→ Given instruction
Write every record out again exactly, and keep images out of it.
--- start Data for this task ---
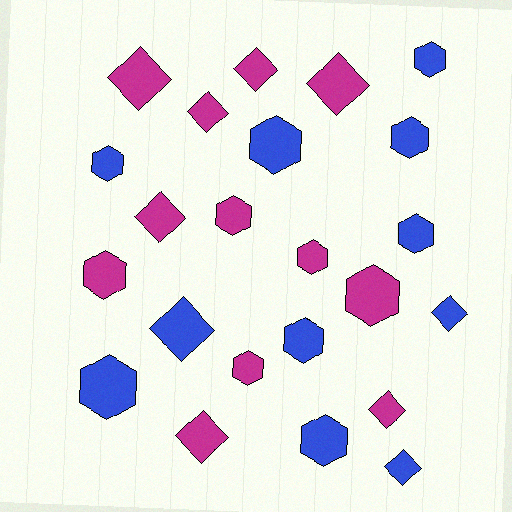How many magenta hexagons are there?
There are 5 magenta hexagons.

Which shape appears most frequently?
Hexagon, with 13 objects.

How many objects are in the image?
There are 23 objects.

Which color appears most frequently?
Magenta, with 12 objects.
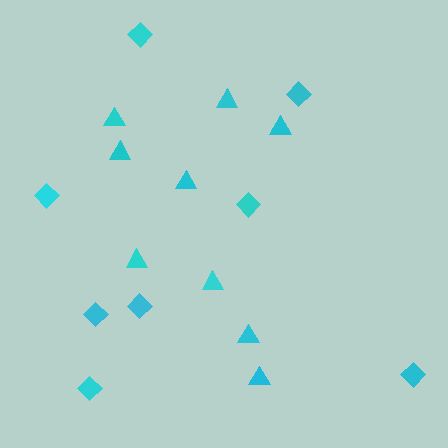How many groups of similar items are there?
There are 2 groups: one group of triangles (9) and one group of diamonds (8).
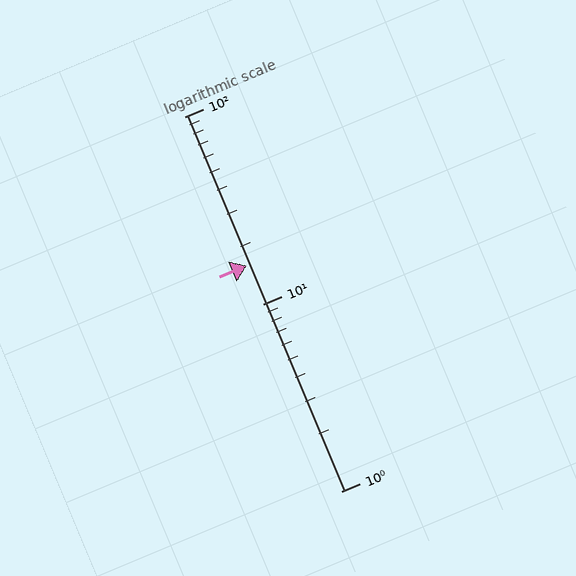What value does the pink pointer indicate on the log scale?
The pointer indicates approximately 16.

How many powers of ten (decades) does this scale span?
The scale spans 2 decades, from 1 to 100.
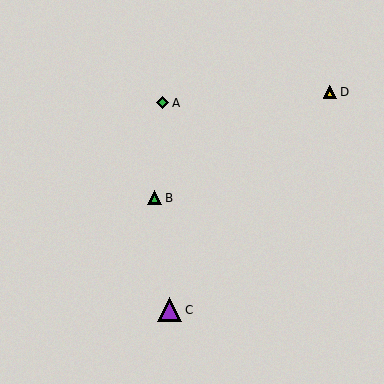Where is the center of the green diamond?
The center of the green diamond is at (163, 103).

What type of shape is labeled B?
Shape B is a green triangle.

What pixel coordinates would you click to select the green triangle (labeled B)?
Click at (155, 198) to select the green triangle B.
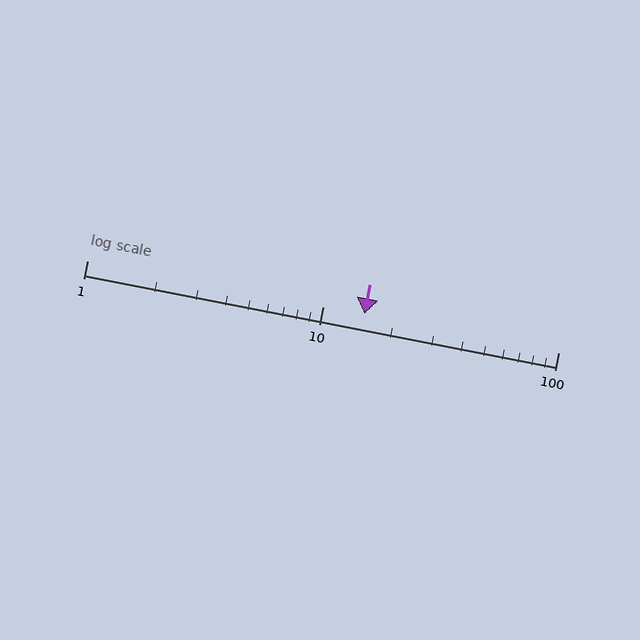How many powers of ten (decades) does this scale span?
The scale spans 2 decades, from 1 to 100.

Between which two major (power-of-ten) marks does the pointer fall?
The pointer is between 10 and 100.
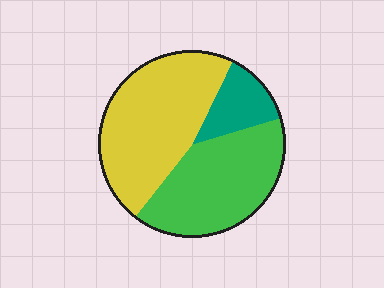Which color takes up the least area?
Teal, at roughly 15%.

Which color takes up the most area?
Yellow, at roughly 45%.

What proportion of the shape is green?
Green takes up about two fifths (2/5) of the shape.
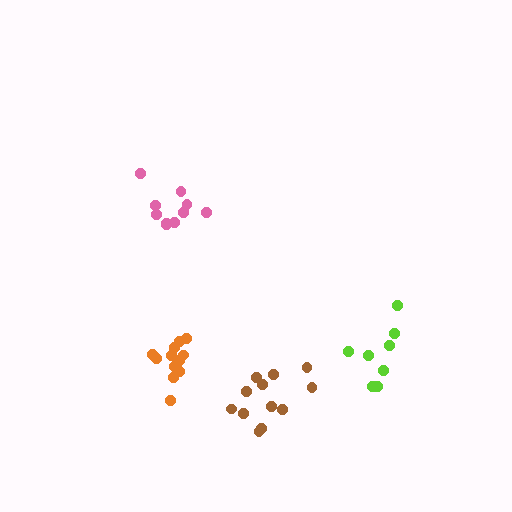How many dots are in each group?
Group 1: 13 dots, Group 2: 10 dots, Group 3: 8 dots, Group 4: 12 dots (43 total).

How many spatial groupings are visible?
There are 4 spatial groupings.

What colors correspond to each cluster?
The clusters are colored: orange, pink, lime, brown.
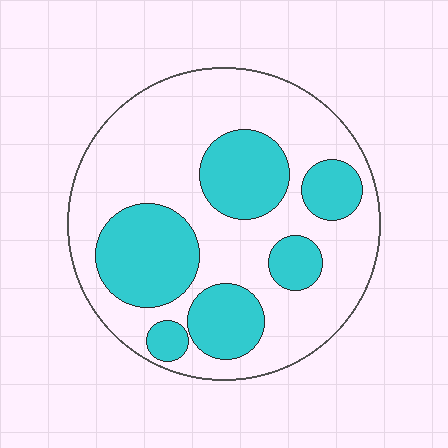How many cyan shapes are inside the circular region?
6.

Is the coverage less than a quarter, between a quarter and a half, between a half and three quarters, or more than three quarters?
Between a quarter and a half.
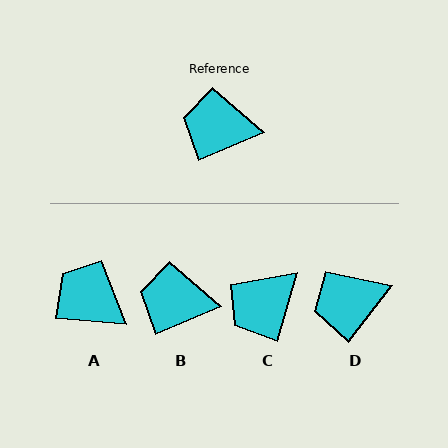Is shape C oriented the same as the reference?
No, it is off by about 50 degrees.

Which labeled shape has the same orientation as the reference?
B.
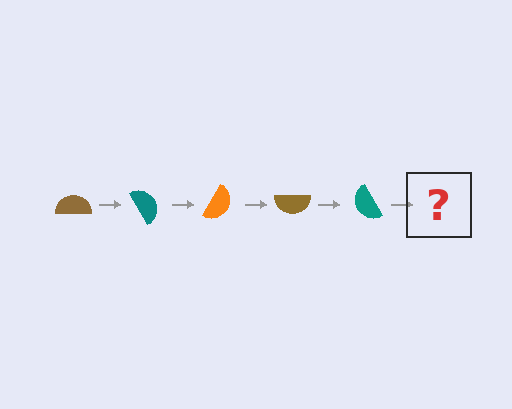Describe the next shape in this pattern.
It should be an orange semicircle, rotated 300 degrees clockwise from the start.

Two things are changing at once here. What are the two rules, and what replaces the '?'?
The two rules are that it rotates 60 degrees clockwise each step and the color cycles through brown, teal, and orange. The '?' should be an orange semicircle, rotated 300 degrees clockwise from the start.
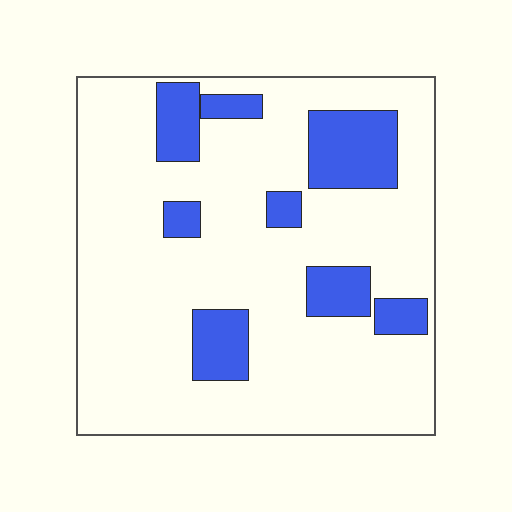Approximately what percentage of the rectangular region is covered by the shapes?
Approximately 20%.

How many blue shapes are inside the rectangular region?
8.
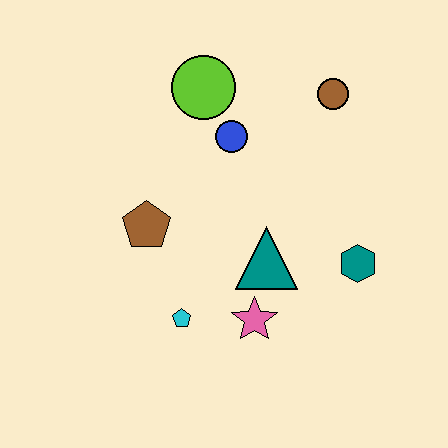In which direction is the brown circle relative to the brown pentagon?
The brown circle is to the right of the brown pentagon.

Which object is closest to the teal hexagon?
The teal triangle is closest to the teal hexagon.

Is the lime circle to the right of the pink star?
No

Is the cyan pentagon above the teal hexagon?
No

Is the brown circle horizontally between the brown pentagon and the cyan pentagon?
No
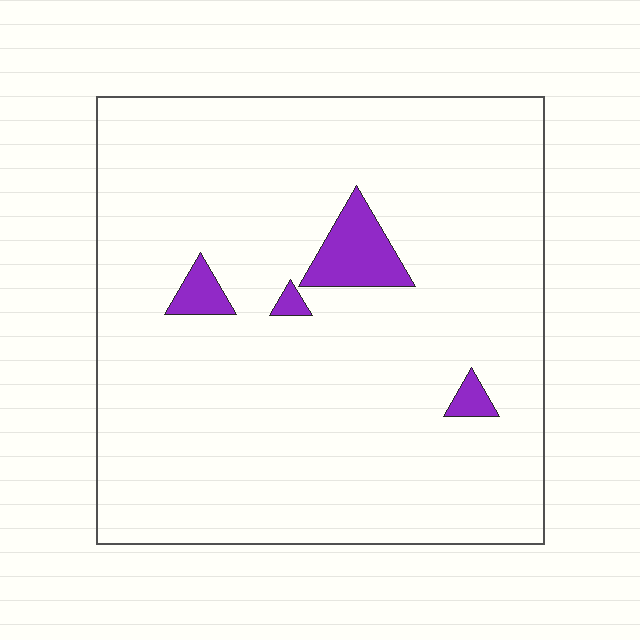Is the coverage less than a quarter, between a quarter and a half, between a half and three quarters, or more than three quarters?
Less than a quarter.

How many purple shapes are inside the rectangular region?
4.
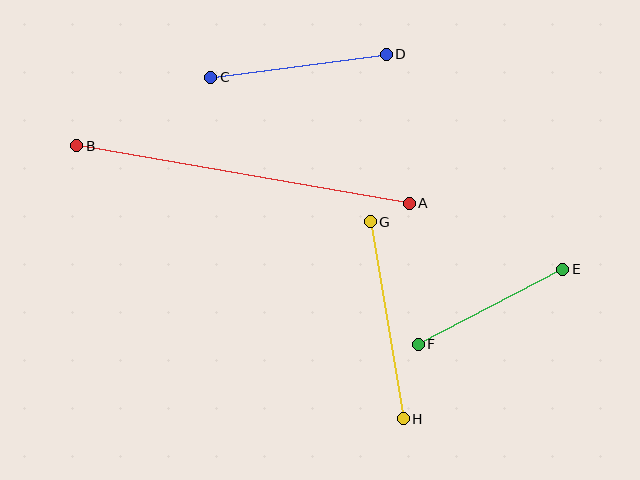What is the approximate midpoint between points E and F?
The midpoint is at approximately (490, 307) pixels.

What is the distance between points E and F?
The distance is approximately 163 pixels.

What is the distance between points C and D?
The distance is approximately 177 pixels.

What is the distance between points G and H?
The distance is approximately 200 pixels.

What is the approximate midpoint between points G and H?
The midpoint is at approximately (387, 320) pixels.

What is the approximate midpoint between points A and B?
The midpoint is at approximately (243, 175) pixels.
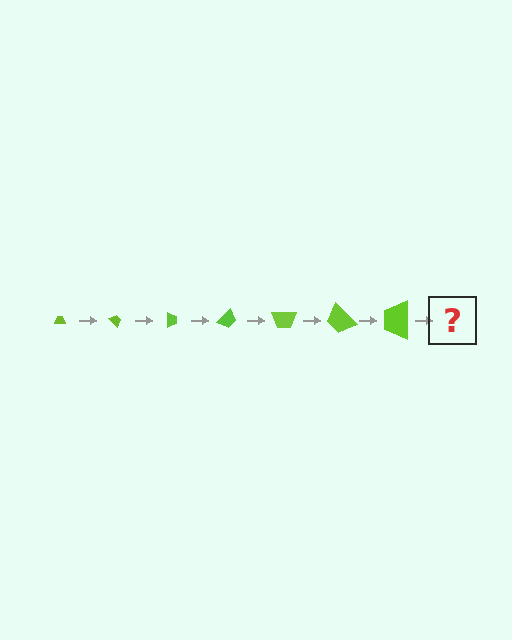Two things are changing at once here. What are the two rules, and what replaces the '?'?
The two rules are that the trapezoid grows larger each step and it rotates 45 degrees clockwise each step. The '?' should be a trapezoid, larger than the previous one and rotated 315 degrees clockwise from the start.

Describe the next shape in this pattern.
It should be a trapezoid, larger than the previous one and rotated 315 degrees clockwise from the start.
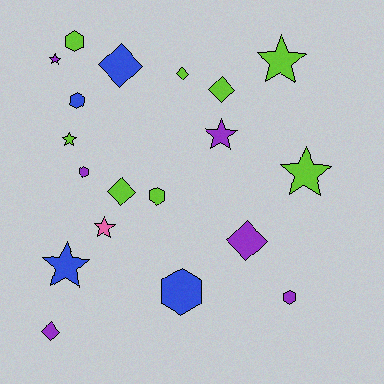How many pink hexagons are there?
There are no pink hexagons.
--- end Data for this task ---
→ The response
How many magenta hexagons are there?
There are 5 magenta hexagons.

Which shape appears most frequently?
Hexagon, with 13 objects.

How many objects are in the image?
There are 23 objects.

Which color appears most frequently?
Magenta, with 12 objects.
How many groups of similar items are there?
There are 2 groups: one group of triangles (9) and one group of diamonds (8).
What value does the pink pointer indicate on the log scale?
The pointer indicates approximately 16.

How many powers of ten (decades) does this scale span?
The scale spans 2 decades, from 1 to 100.
Where is the center of the green diamond?
The center of the green diamond is at (163, 103).

What type of shape is labeled B?
Shape B is a green triangle.

What pixel coordinates would you click to select the green triangle (labeled B)?
Click at (155, 198) to select the green triangle B.
How many powers of ten (decades) does this scale span?
The scale spans 2 decades, from 1 to 100.

Between which two major (power-of-ten) marks does the pointer fall?
The pointer is between 10 and 100.
Which color takes up the least area?
Teal, at roughly 15%.

Which color takes up the most area?
Yellow, at roughly 45%.

What proportion of the shape is green?
Green takes up about two fifths (2/5) of the shape.
How many dots are in each group?
Group 1: 13 dots, Group 2: 10 dots, Group 3: 8 dots, Group 4: 12 dots (43 total).

How many spatial groupings are visible?
There are 4 spatial groupings.

What colors correspond to each cluster?
The clusters are colored: orange, pink, lime, brown.
How many cyan shapes are inside the circular region?
6.

Is the coverage less than a quarter, between a quarter and a half, between a half and three quarters, or more than three quarters?
Between a quarter and a half.
Is shape C oriented the same as the reference?
No, it is off by about 50 degrees.

Which labeled shape has the same orientation as the reference?
B.
Describe the next shape in this pattern.
It should be an orange semicircle, rotated 300 degrees clockwise from the start.

Two things are changing at once here. What are the two rules, and what replaces the '?'?
The two rules are that it rotates 60 degrees clockwise each step and the color cycles through brown, teal, and orange. The '?' should be an orange semicircle, rotated 300 degrees clockwise from the start.
Approximately what percentage of the rectangular region is covered by the shapes?
Approximately 20%.

How many blue shapes are inside the rectangular region?
8.
In which direction is the brown circle relative to the brown pentagon?
The brown circle is to the right of the brown pentagon.

Which object is closest to the teal hexagon?
The teal triangle is closest to the teal hexagon.

Is the lime circle to the right of the pink star?
No

Is the cyan pentagon above the teal hexagon?
No

Is the brown circle horizontally between the brown pentagon and the cyan pentagon?
No
Is the coverage less than a quarter, between a quarter and a half, between a half and three quarters, or more than three quarters?
Less than a quarter.

How many purple shapes are inside the rectangular region?
4.
What is the approximate midpoint between points E and F?
The midpoint is at approximately (490, 307) pixels.

What is the distance between points E and F?
The distance is approximately 163 pixels.

What is the distance between points C and D?
The distance is approximately 177 pixels.

What is the distance between points G and H?
The distance is approximately 200 pixels.

What is the approximate midpoint between points G and H?
The midpoint is at approximately (387, 320) pixels.

What is the approximate midpoint between points A and B?
The midpoint is at approximately (243, 175) pixels.
Two things are changing at once here. What are the two rules, and what replaces the '?'?
The two rules are that the trapezoid grows larger each step and it rotates 45 degrees clockwise each step. The '?' should be a trapezoid, larger than the previous one and rotated 315 degrees clockwise from the start.

Describe the next shape in this pattern.
It should be a trapezoid, larger than the previous one and rotated 315 degrees clockwise from the start.
How many pink hexagons are there?
There are no pink hexagons.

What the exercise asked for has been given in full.